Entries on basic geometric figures
--
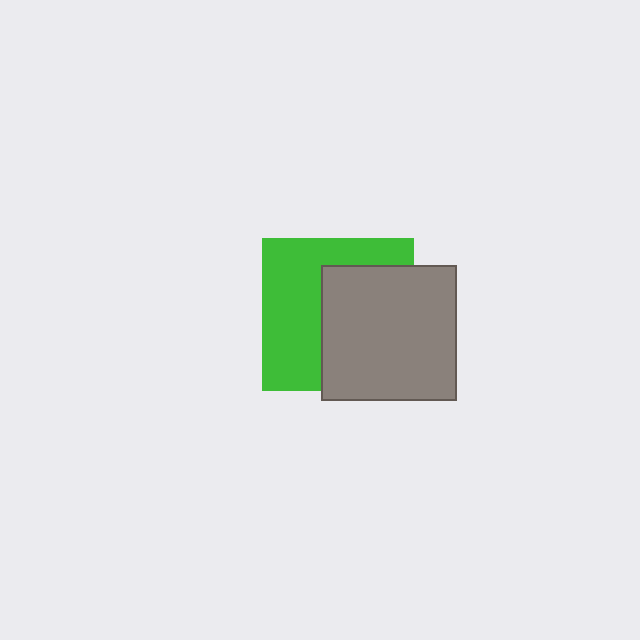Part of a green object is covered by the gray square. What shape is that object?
It is a square.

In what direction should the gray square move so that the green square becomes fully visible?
The gray square should move right. That is the shortest direction to clear the overlap and leave the green square fully visible.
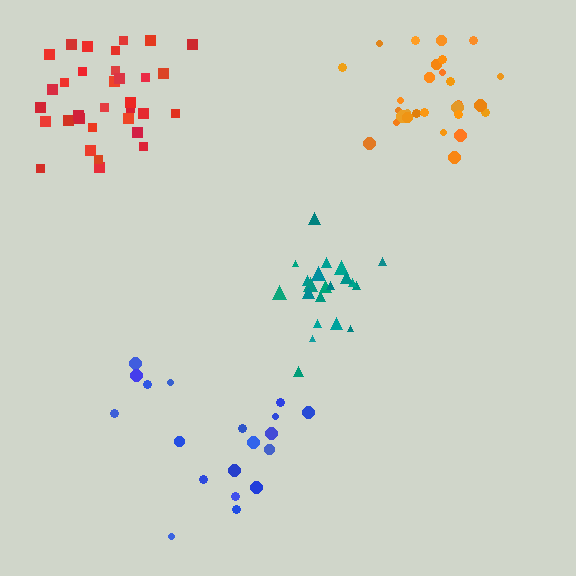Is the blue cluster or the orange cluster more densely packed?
Orange.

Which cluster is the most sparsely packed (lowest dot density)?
Blue.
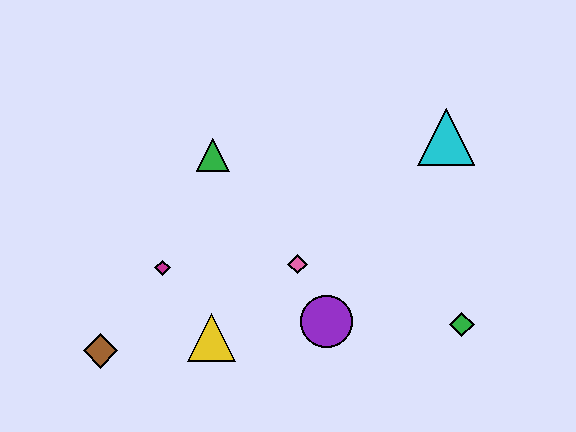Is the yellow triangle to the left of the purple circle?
Yes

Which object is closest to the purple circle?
The pink diamond is closest to the purple circle.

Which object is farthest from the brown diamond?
The cyan triangle is farthest from the brown diamond.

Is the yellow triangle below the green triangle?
Yes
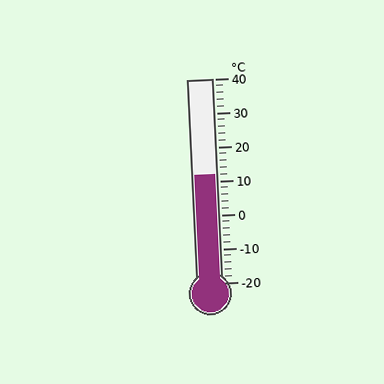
--
## Task statement
Drop the images and quote the entries word for word.

## Finished answer
Part of a green object is covered by the gray square. What shape is that object?
It is a square.

In what direction should the gray square move so that the green square becomes fully visible?
The gray square should move right. That is the shortest direction to clear the overlap and leave the green square fully visible.
Is the blue cluster or the orange cluster more densely packed?
Orange.

Which cluster is the most sparsely packed (lowest dot density)?
Blue.
Is the yellow triangle to the left of the purple circle?
Yes

Which object is closest to the purple circle?
The pink diamond is closest to the purple circle.

Which object is farthest from the brown diamond?
The cyan triangle is farthest from the brown diamond.

Is the yellow triangle below the green triangle?
Yes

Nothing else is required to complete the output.